● Task objective: Omit all pictures, then retype the data exactly as given.

● Data for this exercise:
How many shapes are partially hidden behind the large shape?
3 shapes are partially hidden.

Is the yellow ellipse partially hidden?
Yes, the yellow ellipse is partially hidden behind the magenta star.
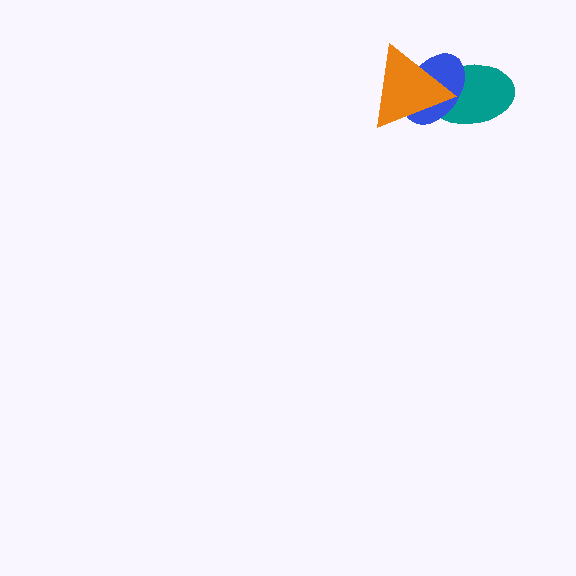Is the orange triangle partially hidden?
No, no other shape covers it.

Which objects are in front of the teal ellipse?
2 objects cover part of the teal ellipse: the blue ellipse and the orange triangle.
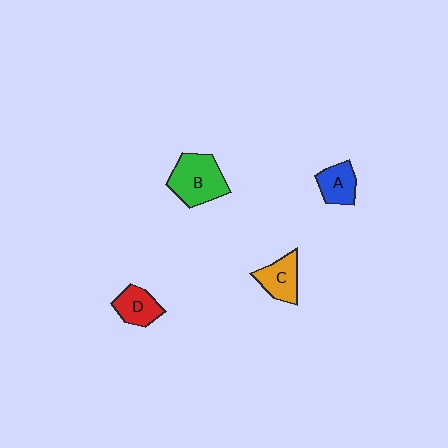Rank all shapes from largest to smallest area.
From largest to smallest: B (green), C (orange), D (red), A (blue).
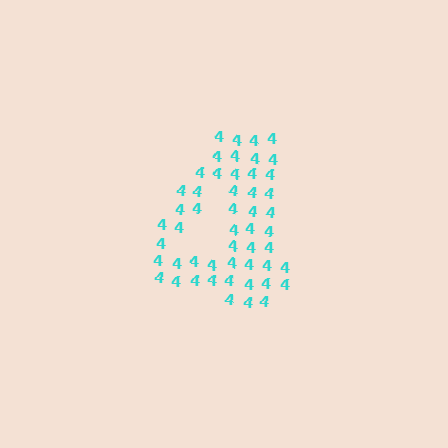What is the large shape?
The large shape is the digit 4.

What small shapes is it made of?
It is made of small digit 4's.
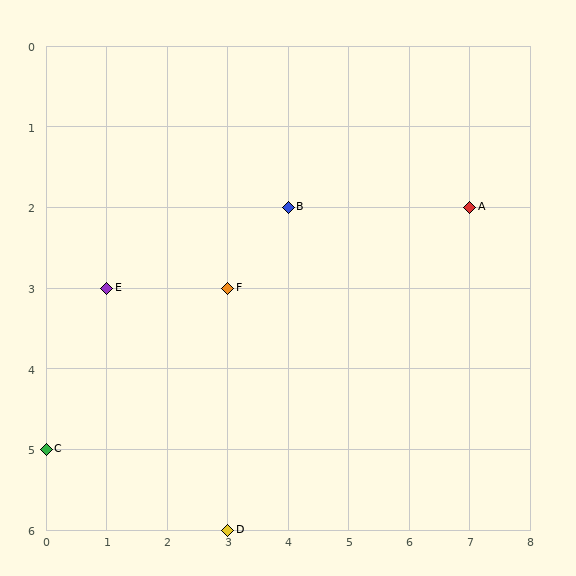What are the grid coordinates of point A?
Point A is at grid coordinates (7, 2).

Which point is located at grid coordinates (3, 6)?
Point D is at (3, 6).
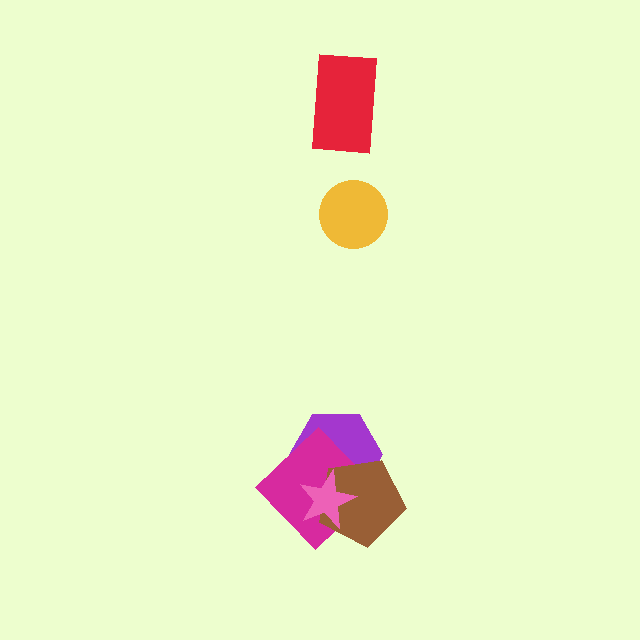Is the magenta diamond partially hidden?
Yes, it is partially covered by another shape.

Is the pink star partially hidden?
No, no other shape covers it.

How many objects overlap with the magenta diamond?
3 objects overlap with the magenta diamond.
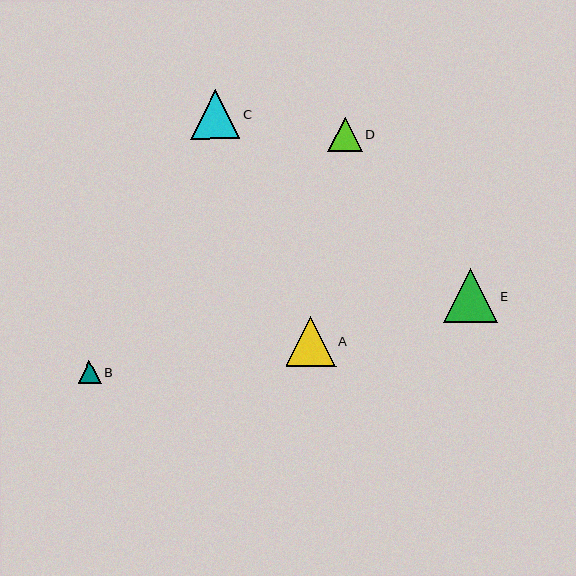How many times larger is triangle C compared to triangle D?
Triangle C is approximately 1.4 times the size of triangle D.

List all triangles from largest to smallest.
From largest to smallest: E, A, C, D, B.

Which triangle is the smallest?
Triangle B is the smallest with a size of approximately 23 pixels.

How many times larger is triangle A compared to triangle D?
Triangle A is approximately 1.4 times the size of triangle D.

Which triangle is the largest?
Triangle E is the largest with a size of approximately 54 pixels.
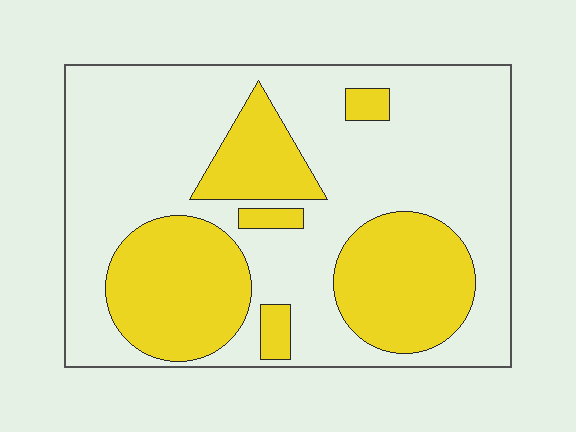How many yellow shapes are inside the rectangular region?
6.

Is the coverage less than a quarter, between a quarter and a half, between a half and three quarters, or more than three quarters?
Between a quarter and a half.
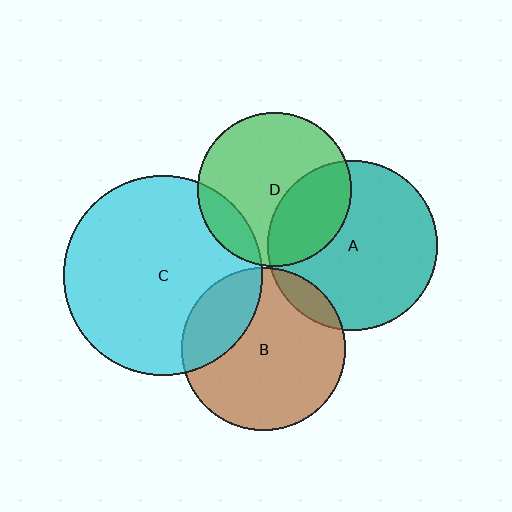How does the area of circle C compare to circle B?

● Result of this exercise:
How many shapes are partially hidden behind the large shape?
3 shapes are partially hidden.

Is the yellow ellipse partially hidden?
Yes, the yellow ellipse is partially hidden behind the magenta star.
Is the orange triangle partially hidden?
No, no other shape covers it.

Which objects are in front of the teal ellipse?
2 objects cover part of the teal ellipse: the blue ellipse and the orange triangle.
Rank all shapes from largest to smallest area.
From largest to smallest: B (green), C (orange), D (red), A (blue).
What is the large shape?
The large shape is the digit 4.

What small shapes is it made of?
It is made of small digit 4's.
What are the grid coordinates of point A?
Point A is at grid coordinates (7, 2).

Which point is located at grid coordinates (3, 6)?
Point D is at (3, 6).
Is the magenta diamond partially hidden?
Yes, it is partially covered by another shape.

Is the pink star partially hidden?
No, no other shape covers it.

How many objects overlap with the magenta diamond?
3 objects overlap with the magenta diamond.
How many times larger is triangle C compared to triangle D?
Triangle C is approximately 1.4 times the size of triangle D.

List all triangles from largest to smallest.
From largest to smallest: E, A, C, D, B.

Which triangle is the smallest?
Triangle B is the smallest with a size of approximately 23 pixels.

How many times larger is triangle A compared to triangle D?
Triangle A is approximately 1.4 times the size of triangle D.

Which triangle is the largest?
Triangle E is the largest with a size of approximately 54 pixels.
How many yellow shapes are inside the rectangular region?
6.

Is the coverage less than a quarter, between a quarter and a half, between a half and three quarters, or more than three quarters?
Between a quarter and a half.
How does the area of circle C compare to circle B?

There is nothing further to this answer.